● Aim of the task
Only one stretch of the data below should be repeated: the lines from the line containing "Is the magenta star above the green hexagon?" through the line containing "List the shapes", inclusive, exactly as they are.
>> Start Information given
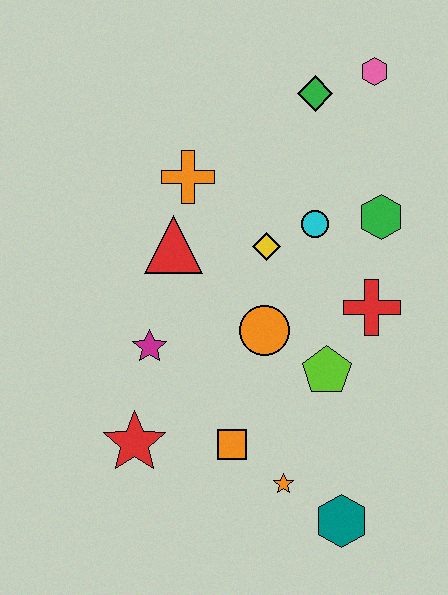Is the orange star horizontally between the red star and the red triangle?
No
>> End Information given
>> Start Information given
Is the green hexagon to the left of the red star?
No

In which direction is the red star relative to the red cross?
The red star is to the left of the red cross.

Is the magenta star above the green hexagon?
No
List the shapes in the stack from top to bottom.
>> End Information given
● Result of the exercise
Is the magenta star above the green hexagon?
No
List the shapes in the stack from top to bottom.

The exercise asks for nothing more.